:: What the exercise asks ::
Repeat each record exactly. Any picture gets left out.

--- start Material for the task ---

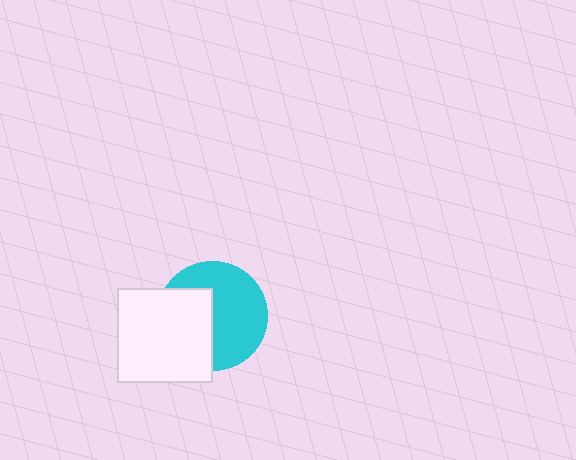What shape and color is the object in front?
The object in front is a white square.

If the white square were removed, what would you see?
You would see the complete cyan circle.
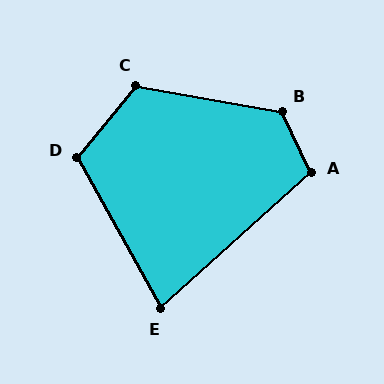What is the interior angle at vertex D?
Approximately 111 degrees (obtuse).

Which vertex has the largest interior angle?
B, at approximately 126 degrees.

--- end Material for the task ---

:: Task response ::
What shape and color is the object in front?
The object in front is a white square.

If the white square were removed, what would you see?
You would see the complete cyan circle.
What is the interior angle at vertex D?
Approximately 111 degrees (obtuse).

Which vertex has the largest interior angle?
B, at approximately 126 degrees.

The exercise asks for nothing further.